Return all of the data exactly as written, without the pictures.

A block of data
** Begin **
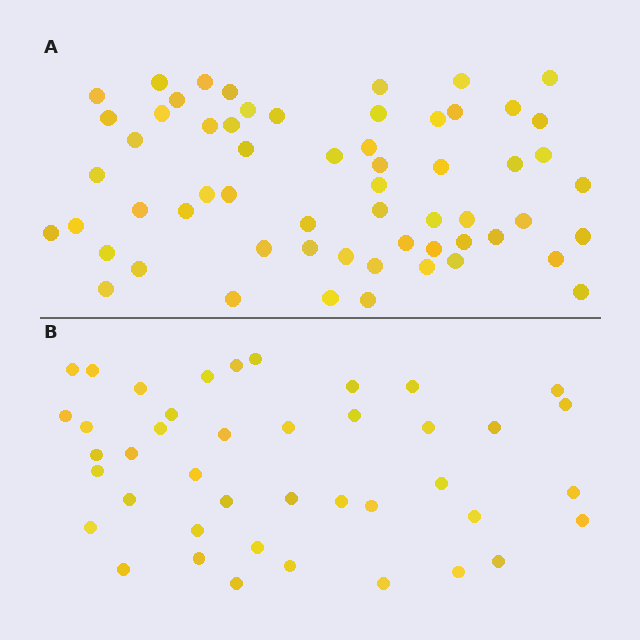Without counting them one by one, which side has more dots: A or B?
Region A (the top region) has more dots.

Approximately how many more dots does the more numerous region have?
Region A has approximately 20 more dots than region B.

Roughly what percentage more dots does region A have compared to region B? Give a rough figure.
About 45% more.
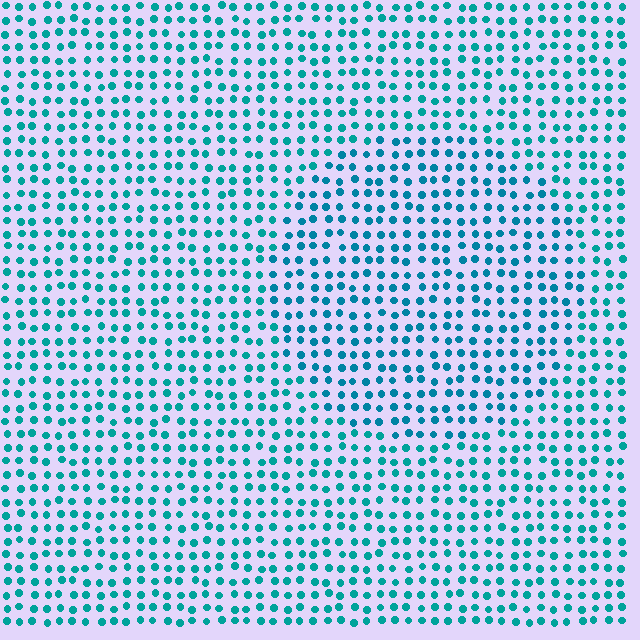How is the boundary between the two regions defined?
The boundary is defined purely by a slight shift in hue (about 15 degrees). Spacing, size, and orientation are identical on both sides.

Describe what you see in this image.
The image is filled with small teal elements in a uniform arrangement. A circle-shaped region is visible where the elements are tinted to a slightly different hue, forming a subtle color boundary.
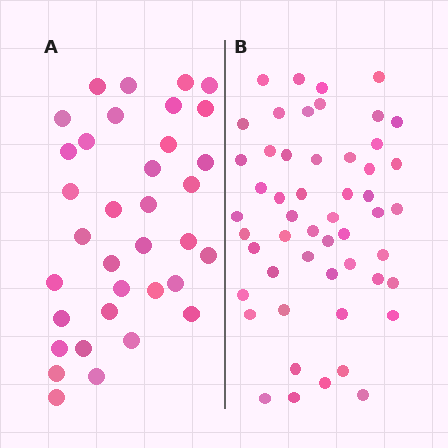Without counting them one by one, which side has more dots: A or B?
Region B (the right region) has more dots.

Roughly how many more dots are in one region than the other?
Region B has approximately 15 more dots than region A.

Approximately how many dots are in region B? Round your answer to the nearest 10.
About 50 dots. (The exact count is 52, which rounds to 50.)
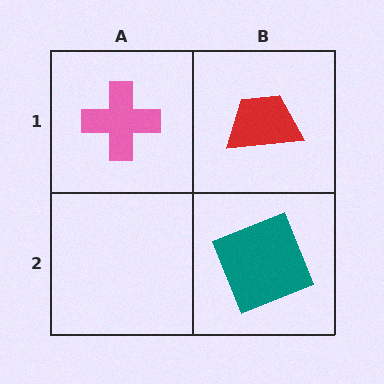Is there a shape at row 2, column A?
No, that cell is empty.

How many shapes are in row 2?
1 shape.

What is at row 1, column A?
A pink cross.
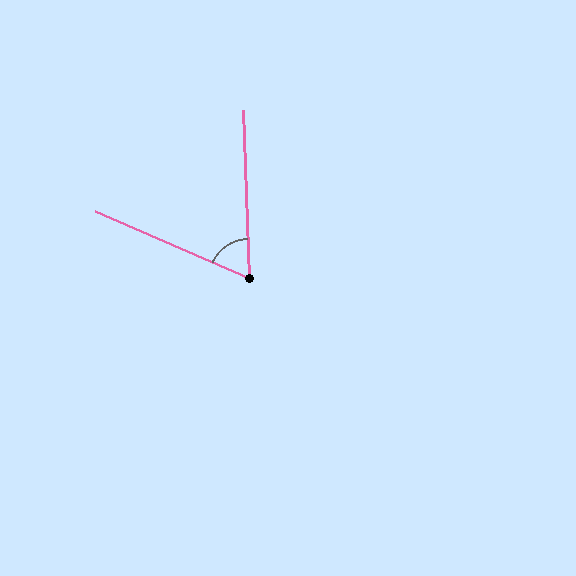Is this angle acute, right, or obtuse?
It is acute.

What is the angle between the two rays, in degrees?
Approximately 65 degrees.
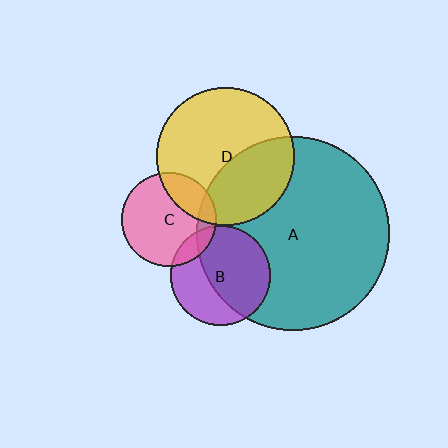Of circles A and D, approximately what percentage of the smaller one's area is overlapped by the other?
Approximately 40%.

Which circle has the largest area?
Circle A (teal).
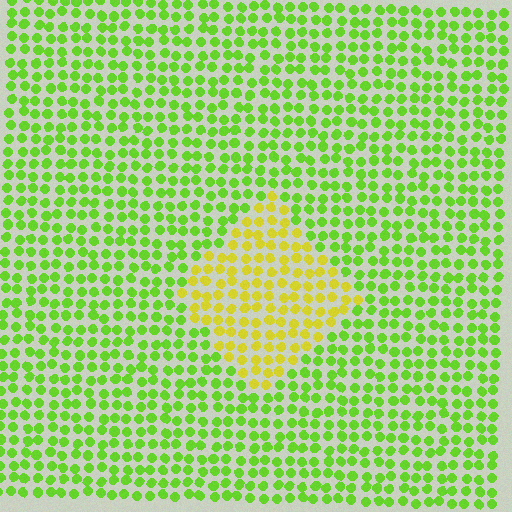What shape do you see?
I see a diamond.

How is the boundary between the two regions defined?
The boundary is defined purely by a slight shift in hue (about 40 degrees). Spacing, size, and orientation are identical on both sides.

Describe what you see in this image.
The image is filled with small lime elements in a uniform arrangement. A diamond-shaped region is visible where the elements are tinted to a slightly different hue, forming a subtle color boundary.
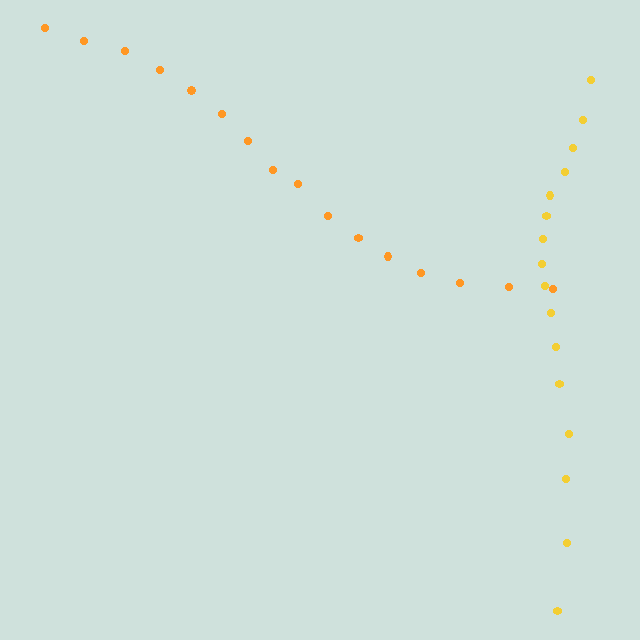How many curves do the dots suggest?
There are 2 distinct paths.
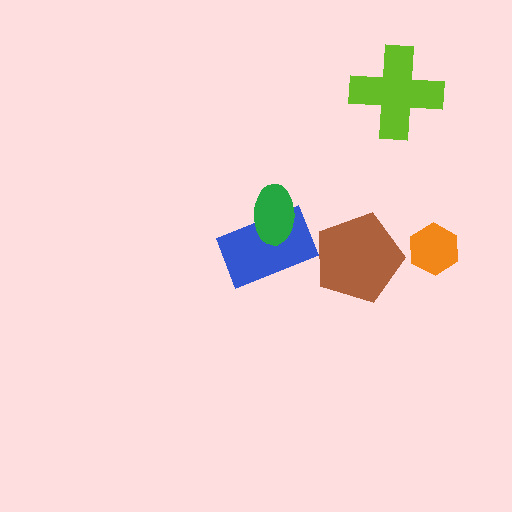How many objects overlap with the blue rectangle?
1 object overlaps with the blue rectangle.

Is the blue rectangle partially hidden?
Yes, it is partially covered by another shape.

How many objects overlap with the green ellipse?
1 object overlaps with the green ellipse.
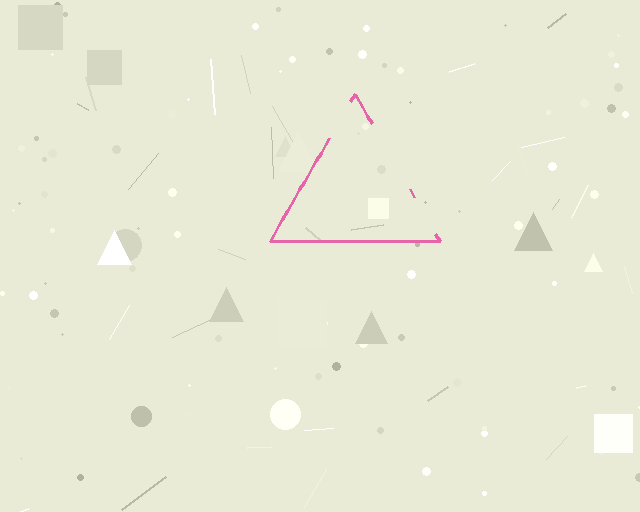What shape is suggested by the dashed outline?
The dashed outline suggests a triangle.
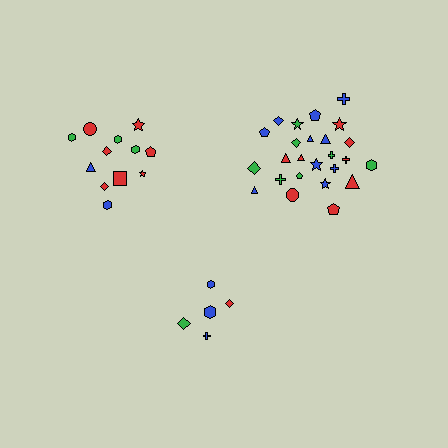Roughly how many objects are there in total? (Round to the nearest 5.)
Roughly 40 objects in total.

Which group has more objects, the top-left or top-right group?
The top-right group.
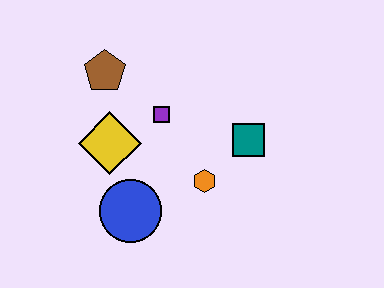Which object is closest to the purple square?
The yellow diamond is closest to the purple square.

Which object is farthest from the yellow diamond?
The teal square is farthest from the yellow diamond.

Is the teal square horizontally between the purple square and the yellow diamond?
No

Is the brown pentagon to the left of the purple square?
Yes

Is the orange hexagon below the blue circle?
No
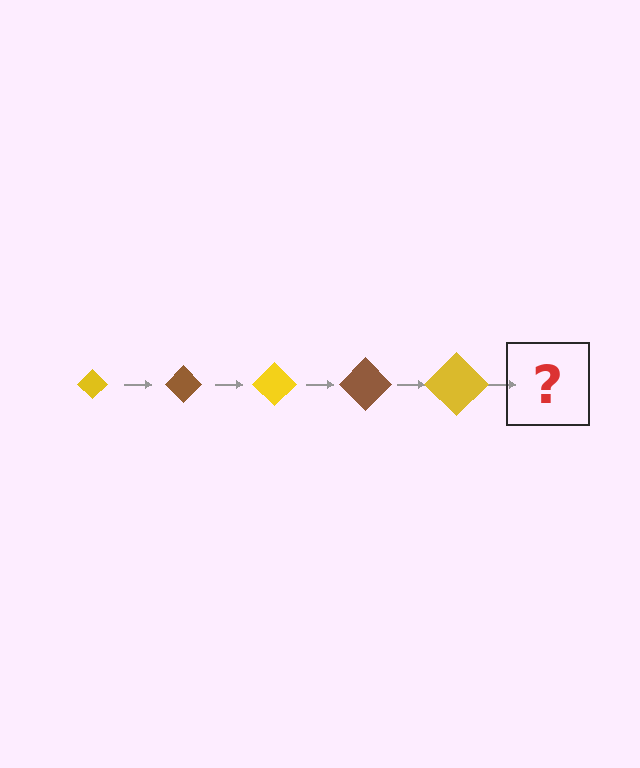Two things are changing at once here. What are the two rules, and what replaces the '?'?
The two rules are that the diamond grows larger each step and the color cycles through yellow and brown. The '?' should be a brown diamond, larger than the previous one.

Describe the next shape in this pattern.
It should be a brown diamond, larger than the previous one.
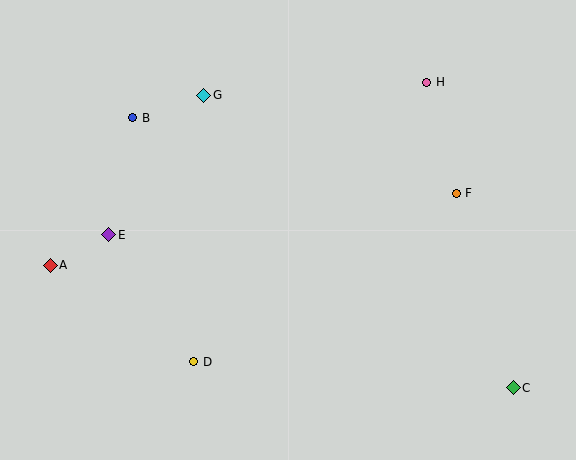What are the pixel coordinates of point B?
Point B is at (133, 118).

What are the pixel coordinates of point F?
Point F is at (456, 193).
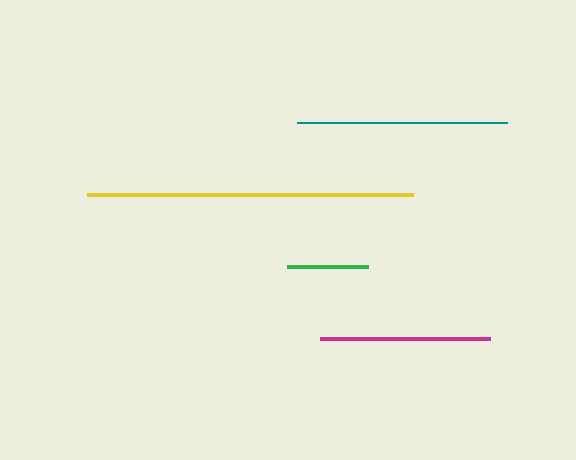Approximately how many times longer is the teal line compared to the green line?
The teal line is approximately 2.6 times the length of the green line.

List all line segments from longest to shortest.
From longest to shortest: yellow, teal, magenta, green.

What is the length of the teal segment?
The teal segment is approximately 209 pixels long.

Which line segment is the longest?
The yellow line is the longest at approximately 326 pixels.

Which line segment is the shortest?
The green line is the shortest at approximately 81 pixels.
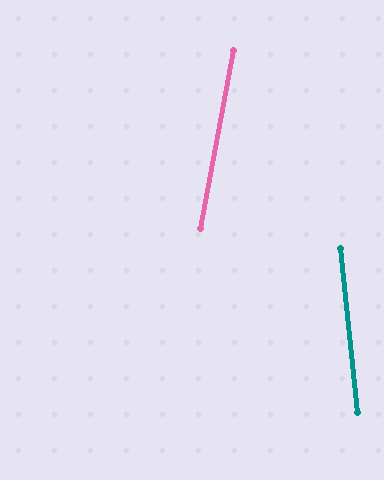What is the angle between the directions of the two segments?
Approximately 16 degrees.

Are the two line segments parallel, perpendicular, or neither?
Neither parallel nor perpendicular — they differ by about 16°.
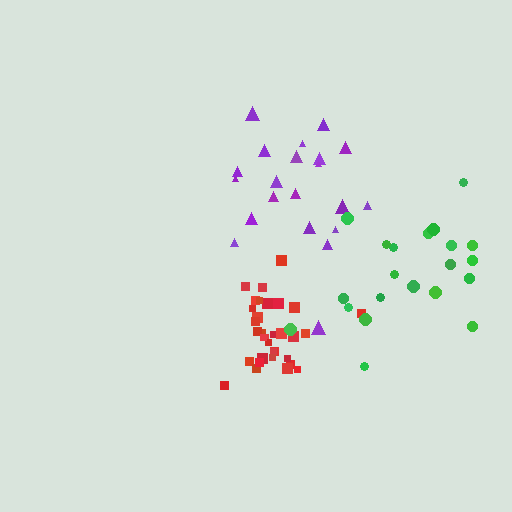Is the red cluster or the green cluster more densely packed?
Red.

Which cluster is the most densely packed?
Red.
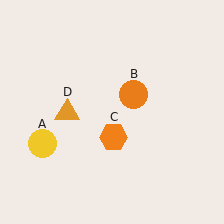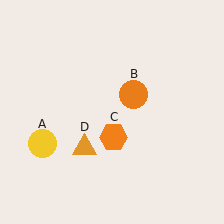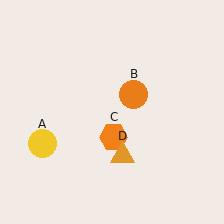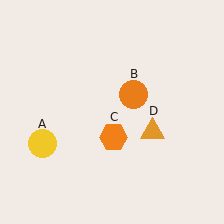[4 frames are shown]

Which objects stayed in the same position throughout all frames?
Yellow circle (object A) and orange circle (object B) and orange hexagon (object C) remained stationary.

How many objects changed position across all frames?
1 object changed position: orange triangle (object D).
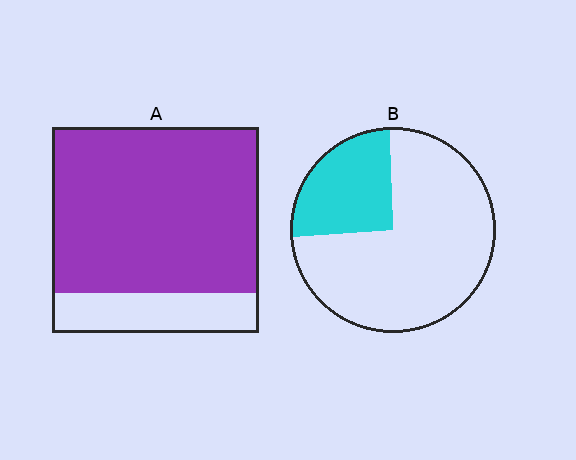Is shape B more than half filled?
No.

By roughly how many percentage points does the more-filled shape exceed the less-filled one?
By roughly 55 percentage points (A over B).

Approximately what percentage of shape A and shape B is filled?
A is approximately 80% and B is approximately 25%.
** End **
* [Result below]:
Without counting them one by one, which side has more dots: A or B?
Region A (the top region) has more dots.

Approximately how many more dots does the more numerous region have?
Region A has approximately 20 more dots than region B.

Roughly what percentage more dots does region A have compared to region B? Give a rough figure.
About 45% more.
How is the boundary between the two regions defined?
The boundary is defined purely by a slight shift in hue (about 15 degrees). Spacing, size, and orientation are identical on both sides.

Describe what you see in this image.
The image is filled with small teal elements in a uniform arrangement. A circle-shaped region is visible where the elements are tinted to a slightly different hue, forming a subtle color boundary.
Without counting them one by one, which side has more dots: A or B?
Region B (the right region) has more dots.

Roughly how many more dots are in one region than the other?
Region B has approximately 15 more dots than region A.

Approximately how many dots are in region B? Round your answer to the nearest 10.
About 50 dots. (The exact count is 52, which rounds to 50.)
Is there a shape at row 2, column A?
No, that cell is empty.

How many shapes are in row 2?
1 shape.

What is at row 1, column A?
A pink cross.
Is this angle acute, right, or obtuse?
It is acute.

What is the angle between the two rays, in degrees?
Approximately 65 degrees.
Of circles A and D, approximately what percentage of the smaller one's area is overlapped by the other?
Approximately 40%.

Which circle has the largest area?
Circle A (teal).
What shape do you see?
I see a diamond.

How is the boundary between the two regions defined?
The boundary is defined purely by a slight shift in hue (about 40 degrees). Spacing, size, and orientation are identical on both sides.

Describe what you see in this image.
The image is filled with small lime elements in a uniform arrangement. A diamond-shaped region is visible where the elements are tinted to a slightly different hue, forming a subtle color boundary.
How many curves do the dots suggest?
There are 2 distinct paths.
How many objects overlap with the blue rectangle?
1 object overlaps with the blue rectangle.

Is the blue rectangle partially hidden?
Yes, it is partially covered by another shape.

How many objects overlap with the green ellipse?
1 object overlaps with the green ellipse.
What shape is suggested by the dashed outline?
The dashed outline suggests a triangle.
Roughly how many objects are there in total? (Round to the nearest 5.)
Roughly 40 objects in total.

Which group has more objects, the top-left or top-right group?
The top-right group.
Which object is closest to the purple square?
The yellow diamond is closest to the purple square.

Which object is farthest from the yellow diamond?
The teal square is farthest from the yellow diamond.

Is the teal square horizontally between the purple square and the yellow diamond?
No

Is the brown pentagon to the left of the purple square?
Yes

Is the orange hexagon below the blue circle?
No
Two things are changing at once here. What are the two rules, and what replaces the '?'?
The two rules are that the diamond grows larger each step and the color cycles through yellow and brown. The '?' should be a brown diamond, larger than the previous one.

Describe the next shape in this pattern.
It should be a brown diamond, larger than the previous one.
What are the pixel coordinates of point B?
Point B is at (133, 118).

What are the pixel coordinates of point F?
Point F is at (456, 193).
Approximately how many times longer is the teal line compared to the green line?
The teal line is approximately 2.6 times the length of the green line.

List all line segments from longest to shortest.
From longest to shortest: yellow, teal, magenta, green.

What is the length of the teal segment?
The teal segment is approximately 209 pixels long.

Which line segment is the longest?
The yellow line is the longest at approximately 326 pixels.

Which line segment is the shortest?
The green line is the shortest at approximately 81 pixels.
What is the angle between the directions of the two segments?
Approximately 16 degrees.

Are the two line segments parallel, perpendicular, or neither?
Neither parallel nor perpendicular — they differ by about 16°.
Is the red cluster or the green cluster more densely packed?
Red.

Which cluster is the most densely packed?
Red.
[4 frames are shown]

Which objects stayed in the same position throughout all frames?
Yellow circle (object A) and orange circle (object B) and orange hexagon (object C) remained stationary.

How many objects changed position across all frames?
1 object changed position: orange triangle (object D).
Is shape B more than half filled?
No.

By roughly how many percentage points does the more-filled shape exceed the less-filled one?
By roughly 55 percentage points (A over B).

Approximately what percentage of shape A and shape B is filled?
A is approximately 80% and B is approximately 25%.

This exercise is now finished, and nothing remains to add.